→ TASK: Give back the records below exactly, every one, with no pictures.

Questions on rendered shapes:
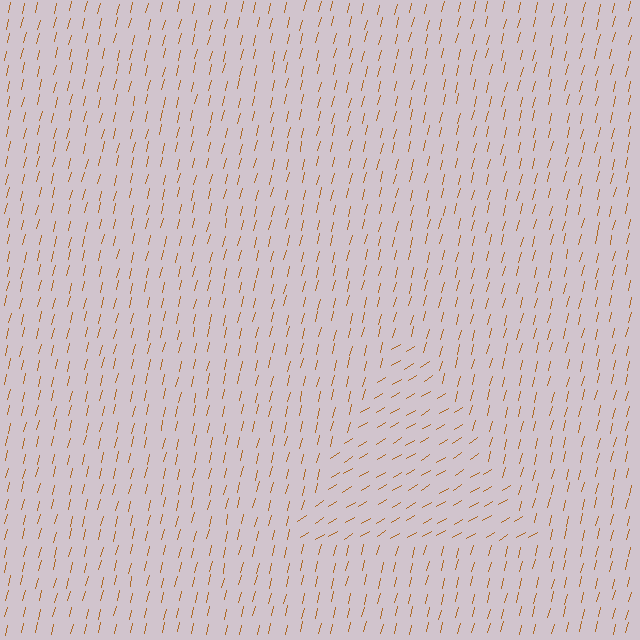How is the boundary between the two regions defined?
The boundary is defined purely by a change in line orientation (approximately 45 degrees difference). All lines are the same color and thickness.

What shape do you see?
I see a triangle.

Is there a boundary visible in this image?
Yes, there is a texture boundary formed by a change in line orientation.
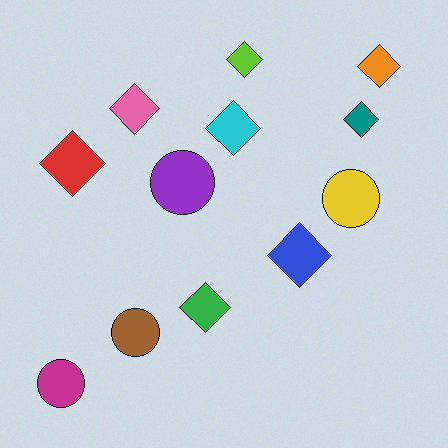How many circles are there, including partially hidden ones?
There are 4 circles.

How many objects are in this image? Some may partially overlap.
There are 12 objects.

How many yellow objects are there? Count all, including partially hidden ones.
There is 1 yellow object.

→ WRITTEN SOLUTION:
How is the boundary between the two regions defined?
The boundary is defined purely by a change in line orientation (approximately 45 degrees difference). All lines are the same color and thickness.

What shape do you see?
I see a triangle.

Is there a boundary visible in this image?
Yes, there is a texture boundary formed by a change in line orientation.
How many circles are there, including partially hidden ones?
There are 4 circles.

How many objects are in this image? Some may partially overlap.
There are 12 objects.

How many yellow objects are there? Count all, including partially hidden ones.
There is 1 yellow object.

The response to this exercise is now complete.